Written task:
Output only the lines that run from the line holding "Which object is closest to the red square?" to the end of the entries, both ends included, and skip the pictures.

BEGIN Provided records

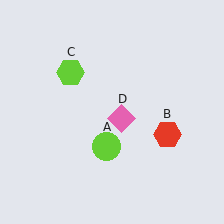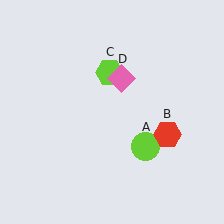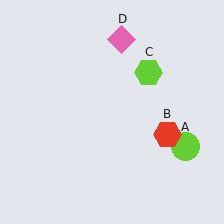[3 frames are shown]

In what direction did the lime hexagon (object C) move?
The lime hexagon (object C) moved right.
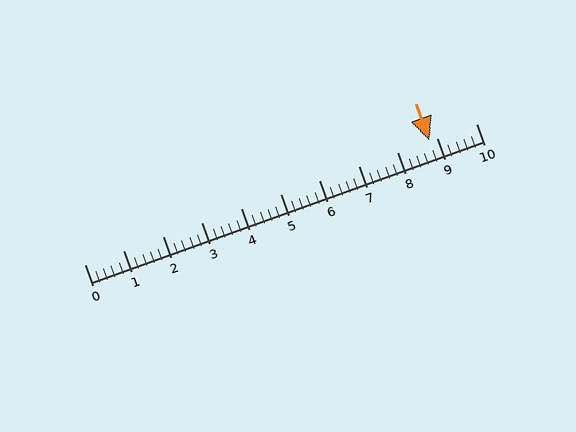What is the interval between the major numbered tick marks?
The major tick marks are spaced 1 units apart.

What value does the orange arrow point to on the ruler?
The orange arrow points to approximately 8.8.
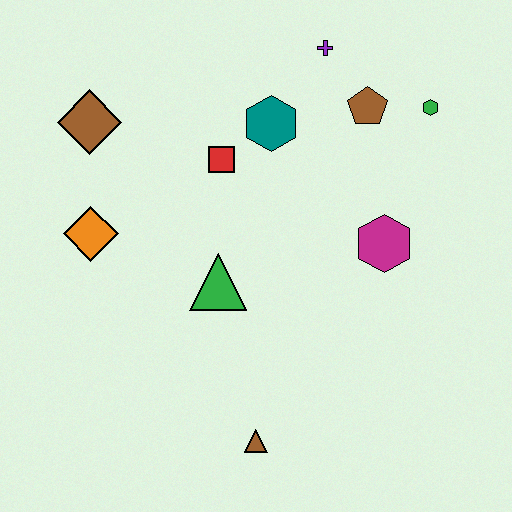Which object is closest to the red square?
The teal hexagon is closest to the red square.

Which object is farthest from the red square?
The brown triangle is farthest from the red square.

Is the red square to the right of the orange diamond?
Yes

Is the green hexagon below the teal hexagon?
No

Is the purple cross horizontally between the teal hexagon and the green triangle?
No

END Provided records

Solution:
Which object is closest to the red square?
The teal hexagon is closest to the red square.

Which object is farthest from the red square?
The brown triangle is farthest from the red square.

Is the red square to the right of the orange diamond?
Yes

Is the green hexagon below the teal hexagon?
No

Is the purple cross horizontally between the teal hexagon and the green triangle?
No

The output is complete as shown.